[Questions on shapes in pictures]
......
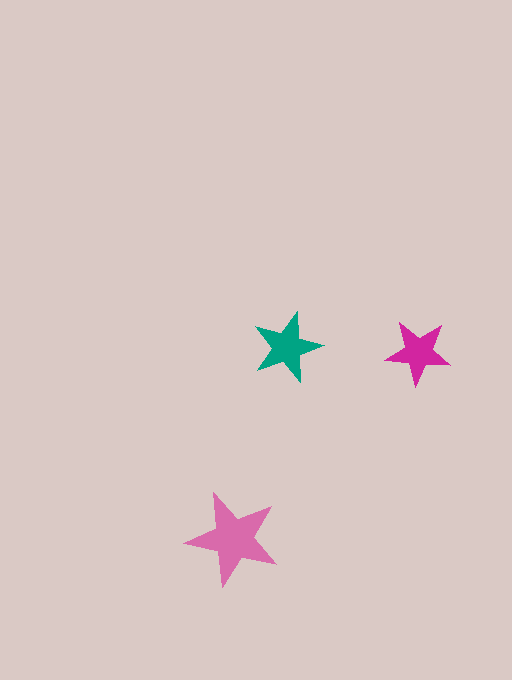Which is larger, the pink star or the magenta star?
The pink one.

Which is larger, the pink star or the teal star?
The pink one.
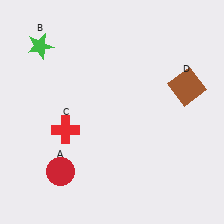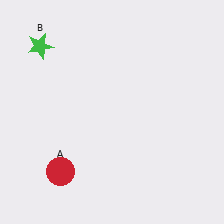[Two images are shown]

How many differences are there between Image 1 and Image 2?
There are 2 differences between the two images.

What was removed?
The red cross (C), the brown diamond (D) were removed in Image 2.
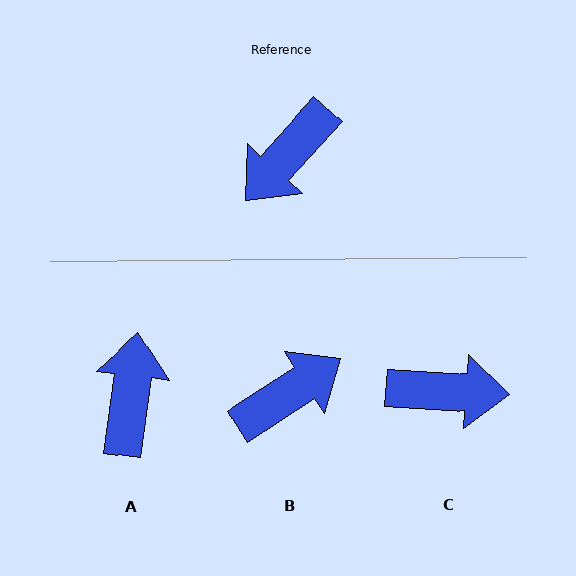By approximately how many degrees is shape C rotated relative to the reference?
Approximately 128 degrees counter-clockwise.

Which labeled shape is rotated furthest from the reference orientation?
B, about 165 degrees away.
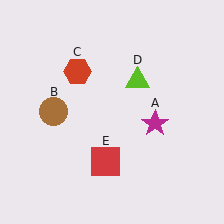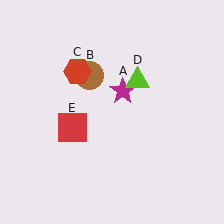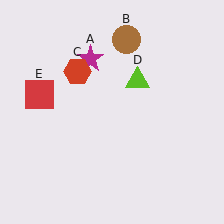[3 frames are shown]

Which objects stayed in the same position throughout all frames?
Red hexagon (object C) and lime triangle (object D) remained stationary.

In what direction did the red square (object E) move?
The red square (object E) moved up and to the left.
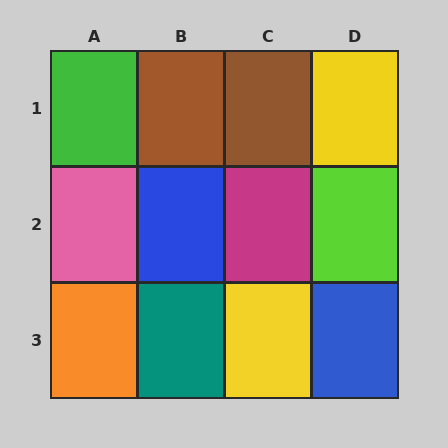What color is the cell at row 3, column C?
Yellow.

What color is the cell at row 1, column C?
Brown.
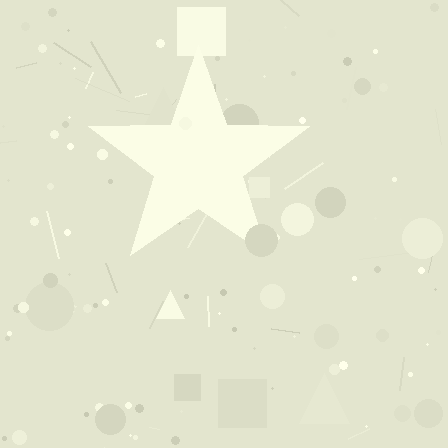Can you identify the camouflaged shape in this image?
The camouflaged shape is a star.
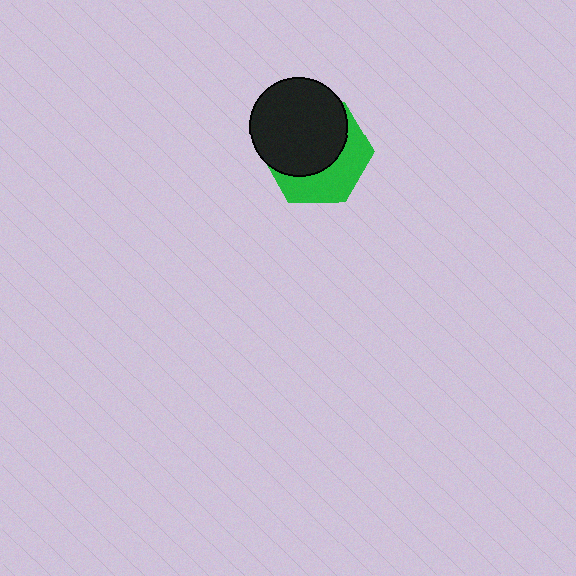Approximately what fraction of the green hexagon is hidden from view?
Roughly 58% of the green hexagon is hidden behind the black circle.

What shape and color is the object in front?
The object in front is a black circle.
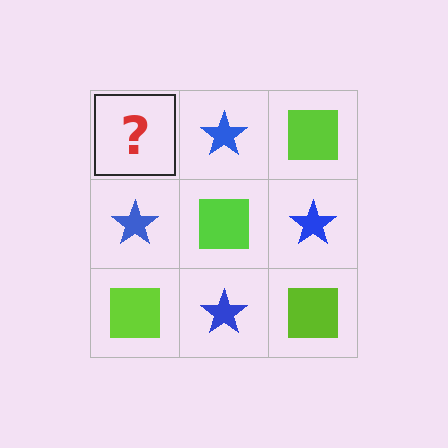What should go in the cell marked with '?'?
The missing cell should contain a lime square.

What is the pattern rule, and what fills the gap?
The rule is that it alternates lime square and blue star in a checkerboard pattern. The gap should be filled with a lime square.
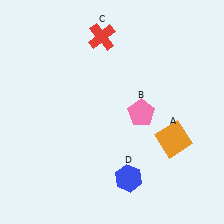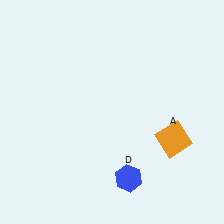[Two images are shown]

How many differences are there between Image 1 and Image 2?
There are 2 differences between the two images.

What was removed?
The pink pentagon (B), the red cross (C) were removed in Image 2.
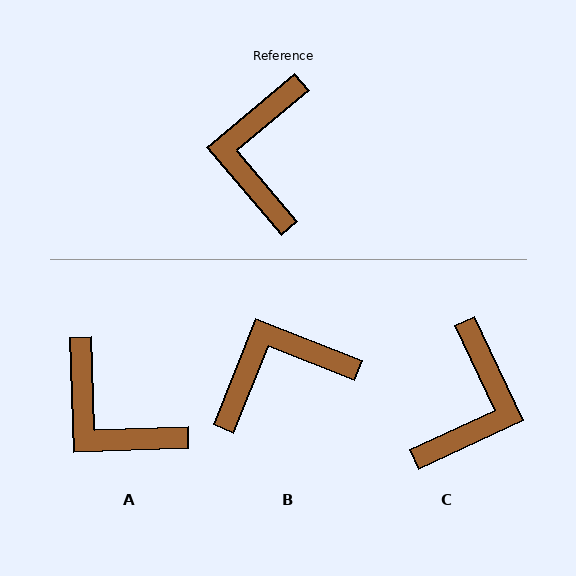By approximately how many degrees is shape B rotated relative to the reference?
Approximately 62 degrees clockwise.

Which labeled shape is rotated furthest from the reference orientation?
C, about 165 degrees away.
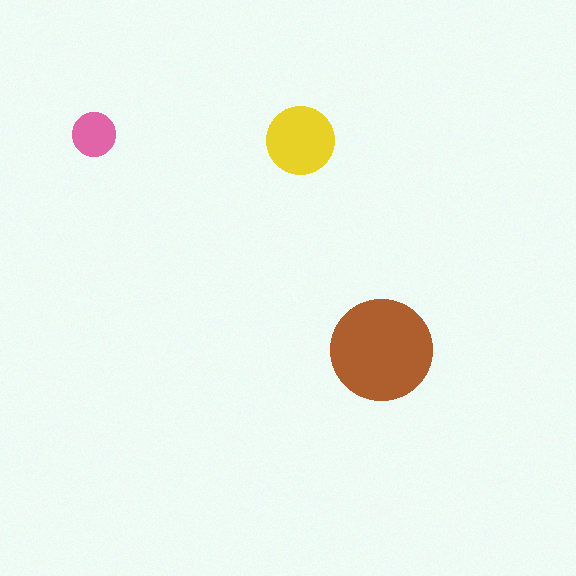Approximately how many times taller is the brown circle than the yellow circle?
About 1.5 times taller.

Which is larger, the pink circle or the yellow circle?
The yellow one.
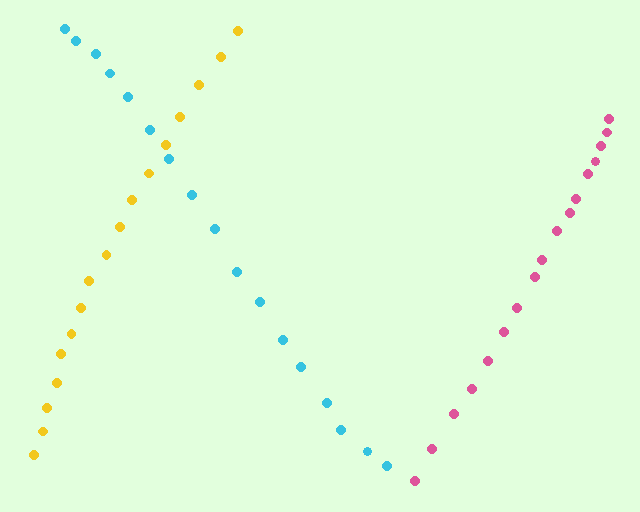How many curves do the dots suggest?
There are 3 distinct paths.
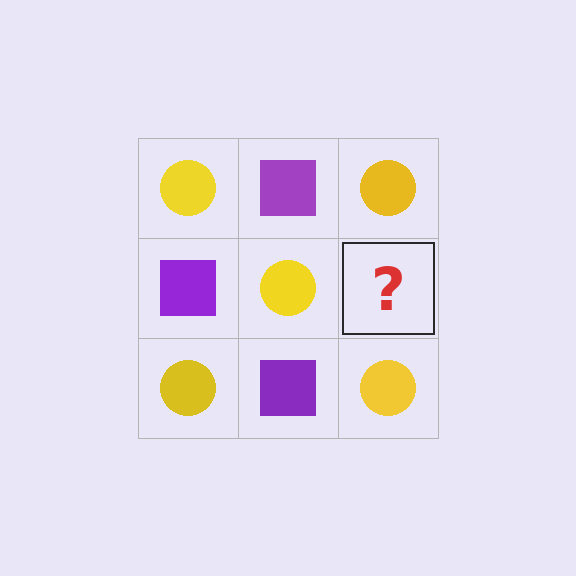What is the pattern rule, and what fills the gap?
The rule is that it alternates yellow circle and purple square in a checkerboard pattern. The gap should be filled with a purple square.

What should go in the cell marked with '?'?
The missing cell should contain a purple square.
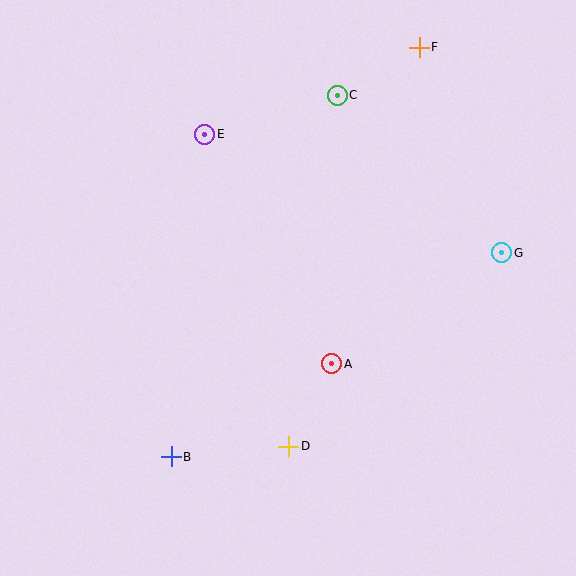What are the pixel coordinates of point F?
Point F is at (419, 47).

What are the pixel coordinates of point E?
Point E is at (205, 134).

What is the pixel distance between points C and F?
The distance between C and F is 95 pixels.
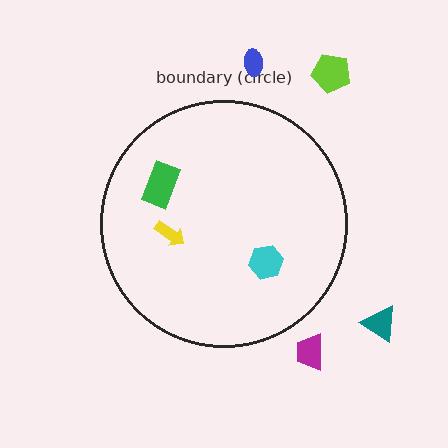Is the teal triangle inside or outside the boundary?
Outside.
......
=== WORK REQUIRED ===
Pictures excluded, copy exactly the lines running from the one with "Approximately how many times" through the last line of the material.

=== EXERCISE RESPONSE ===
Approximately how many times taller is the brown circle than the yellow circle?
About 1.5 times taller.

Which is larger, the pink circle or the yellow circle?
The yellow one.
How many curves do the dots suggest?
There are 3 distinct paths.
What is the pattern rule, and what fills the gap?
The rule is that it alternates yellow circle and purple square in a checkerboard pattern. The gap should be filled with a purple square.

What should go in the cell marked with '?'?
The missing cell should contain a purple square.
What are the pixel coordinates of point F?
Point F is at (419, 47).

What are the pixel coordinates of point E?
Point E is at (205, 134).

What is the pixel distance between points C and F?
The distance between C and F is 95 pixels.
Is the teal triangle inside or outside the boundary?
Outside.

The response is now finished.